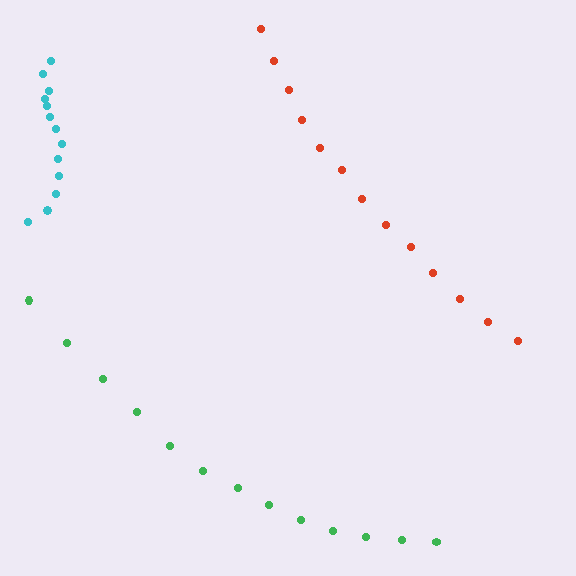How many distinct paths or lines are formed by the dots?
There are 3 distinct paths.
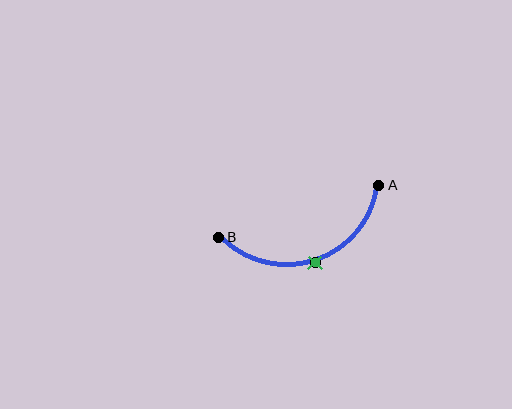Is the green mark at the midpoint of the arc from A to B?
Yes. The green mark lies on the arc at equal arc-length from both A and B — it is the arc midpoint.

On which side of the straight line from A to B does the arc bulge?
The arc bulges below the straight line connecting A and B.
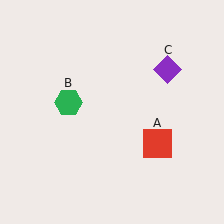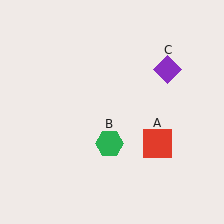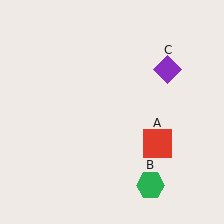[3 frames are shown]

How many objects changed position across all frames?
1 object changed position: green hexagon (object B).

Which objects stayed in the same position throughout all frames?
Red square (object A) and purple diamond (object C) remained stationary.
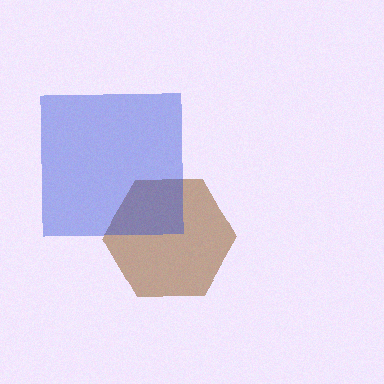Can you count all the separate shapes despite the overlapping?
Yes, there are 2 separate shapes.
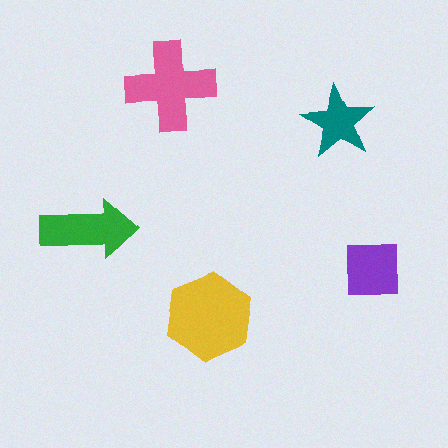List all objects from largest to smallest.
The yellow hexagon, the pink cross, the green arrow, the purple square, the teal star.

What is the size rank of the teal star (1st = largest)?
5th.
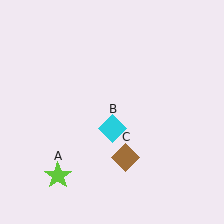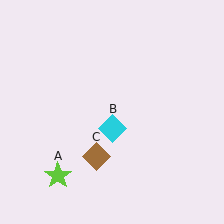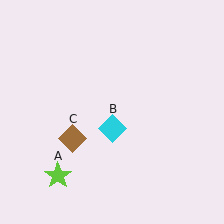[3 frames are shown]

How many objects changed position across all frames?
1 object changed position: brown diamond (object C).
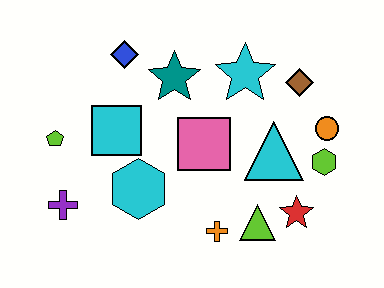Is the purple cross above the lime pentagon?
No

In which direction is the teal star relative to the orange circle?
The teal star is to the left of the orange circle.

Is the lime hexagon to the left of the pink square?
No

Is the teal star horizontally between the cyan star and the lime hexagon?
No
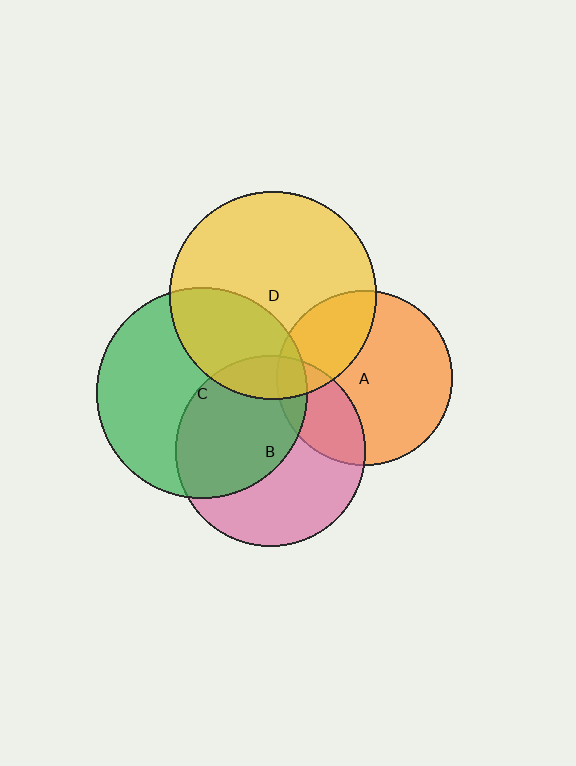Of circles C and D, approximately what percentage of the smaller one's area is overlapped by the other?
Approximately 30%.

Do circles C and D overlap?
Yes.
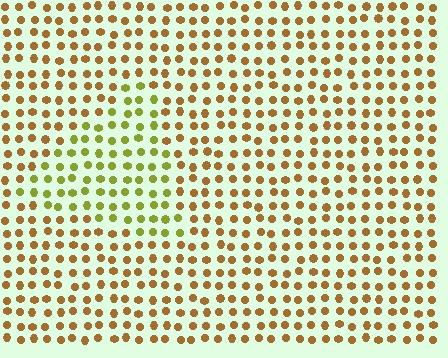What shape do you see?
I see a triangle.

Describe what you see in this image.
The image is filled with small brown elements in a uniform arrangement. A triangle-shaped region is visible where the elements are tinted to a slightly different hue, forming a subtle color boundary.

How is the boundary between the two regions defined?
The boundary is defined purely by a slight shift in hue (about 41 degrees). Spacing, size, and orientation are identical on both sides.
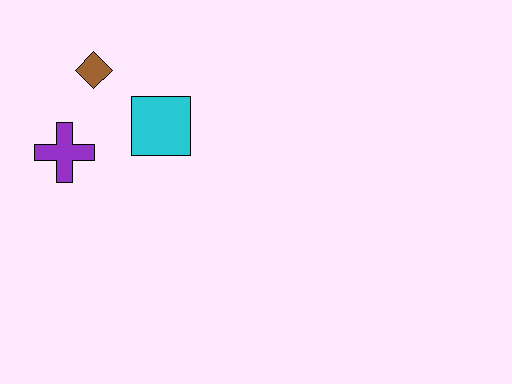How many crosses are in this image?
There is 1 cross.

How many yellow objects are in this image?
There are no yellow objects.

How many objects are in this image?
There are 3 objects.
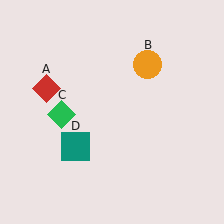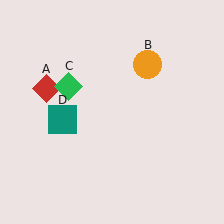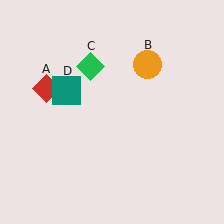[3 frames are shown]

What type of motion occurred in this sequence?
The green diamond (object C), teal square (object D) rotated clockwise around the center of the scene.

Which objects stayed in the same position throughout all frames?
Red diamond (object A) and orange circle (object B) remained stationary.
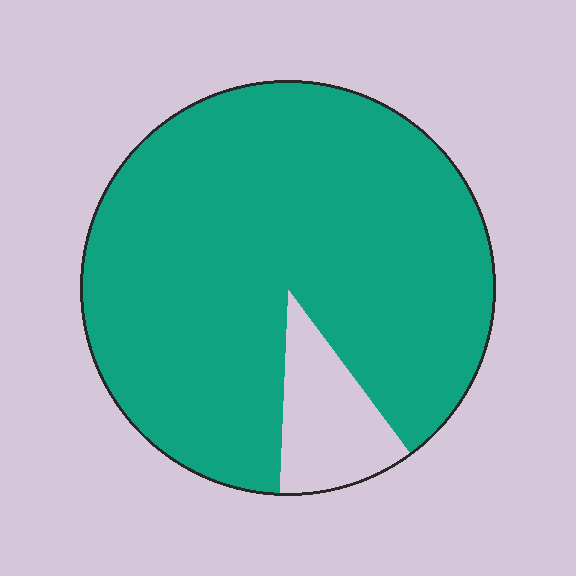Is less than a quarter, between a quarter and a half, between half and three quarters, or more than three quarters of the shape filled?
More than three quarters.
—————
To do:
Reproduce each line exactly as it appears, omitting the pictures.

Output of the task:
How many distinct paths or lines are formed by the dots?
There are 3 distinct paths.
Is the green mark at the midpoint of the arc from A to B?
Yes. The green mark lies on the arc at equal arc-length from both A and B — it is the arc midpoint.

On which side of the straight line from A to B does the arc bulge?
The arc bulges below the straight line connecting A and B.
[3 frames are shown]

How many objects changed position across all frames?
1 object changed position: green hexagon (object B).

Which objects stayed in the same position throughout all frames?
Red square (object A) and purple diamond (object C) remained stationary.
Can you count all the separate shapes despite the overlapping?
Yes, there are 2 separate shapes.
List all objects from largest to smallest.
The yellow hexagon, the pink cross, the green arrow, the purple square, the teal star.

What is the size rank of the teal star (1st = largest)?
5th.
[3 frames are shown]

How many objects changed position across all frames?
1 object changed position: brown diamond (object C).
Is the purple cross above the lime pentagon?
No

In which direction is the teal star relative to the orange circle?
The teal star is to the left of the orange circle.

Is the lime hexagon to the left of the pink square?
No

Is the teal star horizontally between the cyan star and the lime hexagon?
No
Of circles C and D, approximately what percentage of the smaller one's area is overlapped by the other?
Approximately 30%.

Do circles C and D overlap?
Yes.
What shape do you see?
I see a triangle.

Describe what you see in this image.
The image is filled with small brown elements in a uniform arrangement. A triangle-shaped region is visible where the elements are tinted to a slightly different hue, forming a subtle color boundary.

How is the boundary between the two regions defined?
The boundary is defined purely by a slight shift in hue (about 41 degrees). Spacing, size, and orientation are identical on both sides.
How many crosses are in this image?
There is 1 cross.

How many yellow objects are in this image?
There are no yellow objects.

How many objects are in this image?
There are 3 objects.
[3 frames are shown]

What type of motion occurred in this sequence?
The green diamond (object C), teal square (object D) rotated clockwise around the center of the scene.

Which objects stayed in the same position throughout all frames?
Red diamond (object A) and orange circle (object B) remained stationary.
Is less than a quarter, between a quarter and a half, between half and three quarters, or more than three quarters of the shape filled?
More than three quarters.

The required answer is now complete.